Start Provided records

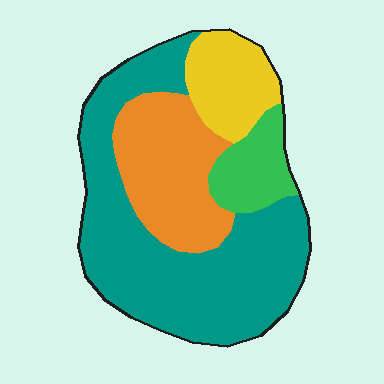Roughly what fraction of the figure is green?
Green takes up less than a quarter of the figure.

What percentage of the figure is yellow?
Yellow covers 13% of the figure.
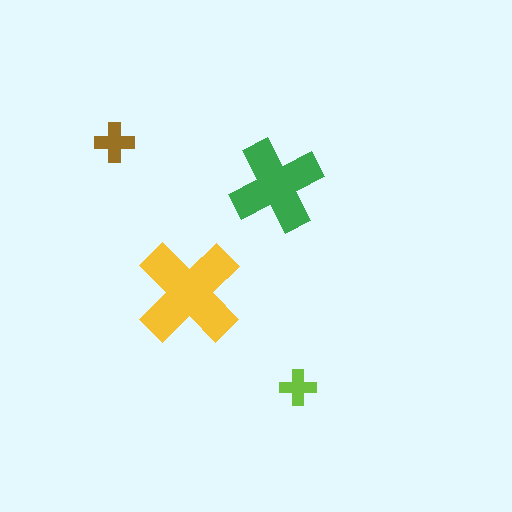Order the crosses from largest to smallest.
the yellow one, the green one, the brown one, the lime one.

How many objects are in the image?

End Provided records
Start Provided records

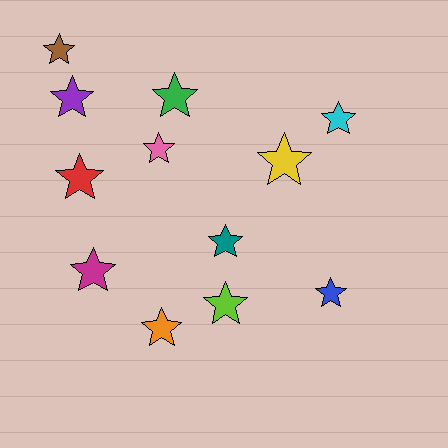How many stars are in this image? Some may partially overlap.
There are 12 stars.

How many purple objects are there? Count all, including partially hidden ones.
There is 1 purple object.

End Provided records

Task to carry out
Exactly and only the lines from the line with "What percentage of the figure is yellow?" to the line with "How many objects are in the image?", both ends included, should be echoed. Do not carry over the pictures.

Result for this exercise
What percentage of the figure is yellow?
Yellow covers 13% of the figure.
Order the crosses from largest to smallest.
the yellow one, the green one, the brown one, the lime one.

How many objects are in the image?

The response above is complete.